## [Stated goal]
Restate the records that follow word for word; no pictures should appear.

## [Supplied material]
<<<<

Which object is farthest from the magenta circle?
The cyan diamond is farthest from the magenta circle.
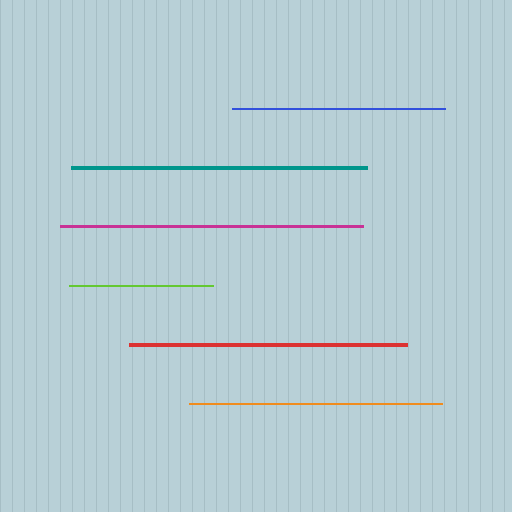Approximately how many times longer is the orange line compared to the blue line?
The orange line is approximately 1.2 times the length of the blue line.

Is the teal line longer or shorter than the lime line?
The teal line is longer than the lime line.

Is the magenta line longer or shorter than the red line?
The magenta and red lines are approximately the same length (about 303 and 278 pixels).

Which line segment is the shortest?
The lime line is the shortest at approximately 145 pixels.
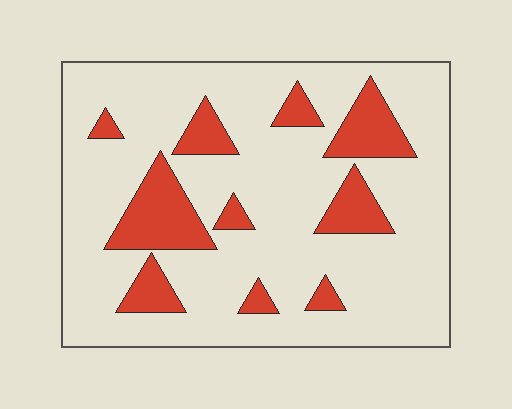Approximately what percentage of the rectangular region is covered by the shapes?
Approximately 20%.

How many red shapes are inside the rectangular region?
10.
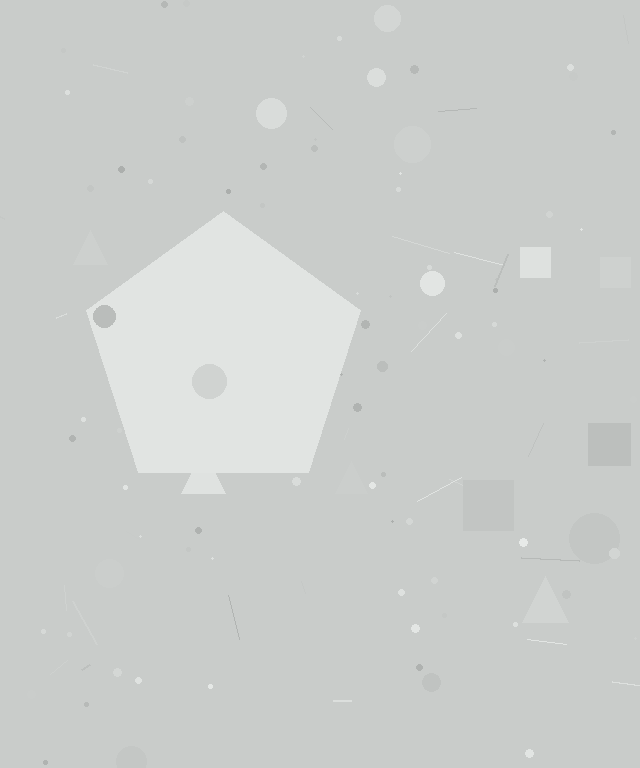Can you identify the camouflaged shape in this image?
The camouflaged shape is a pentagon.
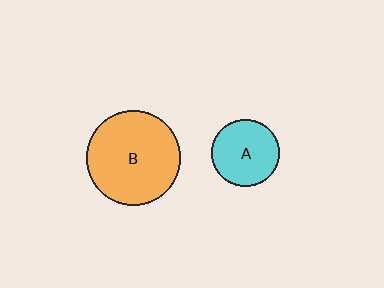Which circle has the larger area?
Circle B (orange).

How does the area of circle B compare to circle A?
Approximately 2.0 times.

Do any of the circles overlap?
No, none of the circles overlap.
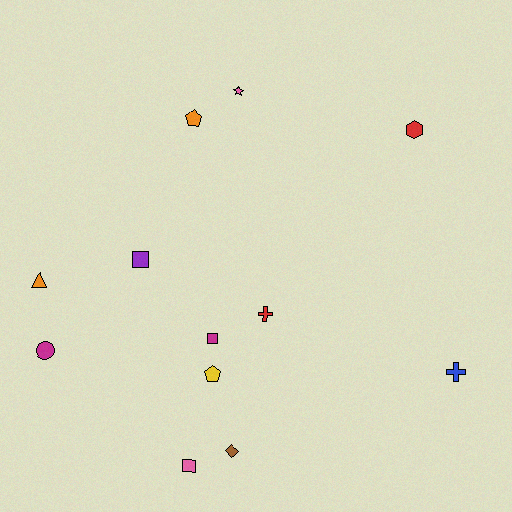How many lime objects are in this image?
There are no lime objects.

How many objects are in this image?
There are 12 objects.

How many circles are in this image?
There is 1 circle.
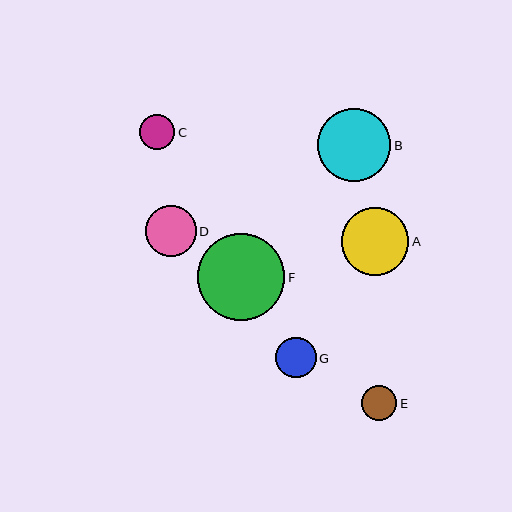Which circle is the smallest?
Circle C is the smallest with a size of approximately 35 pixels.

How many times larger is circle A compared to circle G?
Circle A is approximately 1.7 times the size of circle G.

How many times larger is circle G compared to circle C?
Circle G is approximately 1.2 times the size of circle C.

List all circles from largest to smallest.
From largest to smallest: F, B, A, D, G, E, C.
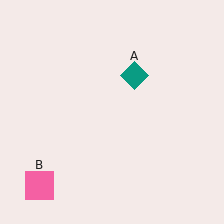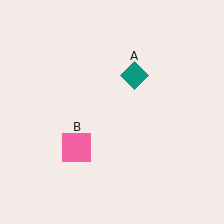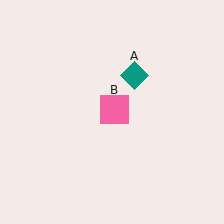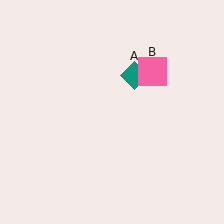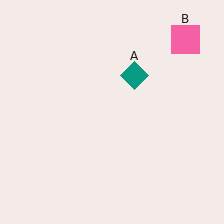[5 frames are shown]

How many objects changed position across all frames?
1 object changed position: pink square (object B).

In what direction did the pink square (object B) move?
The pink square (object B) moved up and to the right.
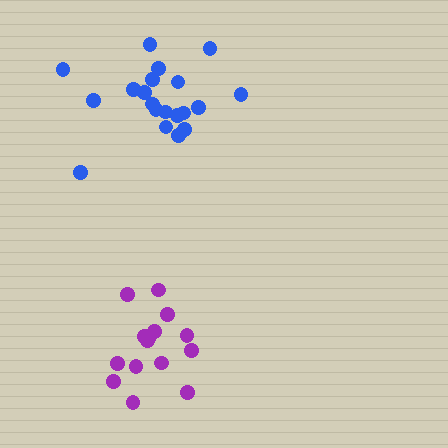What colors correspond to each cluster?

>>>>

## [Reply to the exercise]
Which object is farthest from the magenta circle?
The cyan diamond is farthest from the magenta circle.
Approximately how many times longer is the orange line compared to the blue line?
The orange line is approximately 1.2 times the length of the blue line.

Is the teal line longer or shorter than the lime line?
The teal line is longer than the lime line.

Is the magenta line longer or shorter than the red line?
The magenta and red lines are approximately the same length (about 303 and 278 pixels).

Which line segment is the shortest?
The lime line is the shortest at approximately 145 pixels.
Approximately what percentage of the rectangular region is covered by the shapes?
Approximately 20%.

How many red shapes are inside the rectangular region?
10.
Can you identify the camouflaged shape in this image?
The camouflaged shape is a pentagon.
Which circle has the larger area?
Circle B (orange).

How does the area of circle B compare to circle A?
Approximately 2.0 times.

Do any of the circles overlap?
No, none of the circles overlap.
How many lime objects are in this image?
There are no lime objects.

How many objects are in this image?
There are 12 objects.

How many circles are in this image?
There is 1 circle.
Which circle is the smallest?
Circle C is the smallest with a size of approximately 35 pixels.

How many times larger is circle A compared to circle G?
Circle A is approximately 1.7 times the size of circle G.

How many times larger is circle G compared to circle C?
Circle G is approximately 1.2 times the size of circle C.

List all circles from largest to smallest.
From largest to smallest: F, B, A, D, G, E, C.
[5 frames are shown]

How many objects changed position across all frames?
1 object changed position: pink square (object B).

In what direction did the pink square (object B) move?
The pink square (object B) moved up and to the right.
What colors correspond to each cluster?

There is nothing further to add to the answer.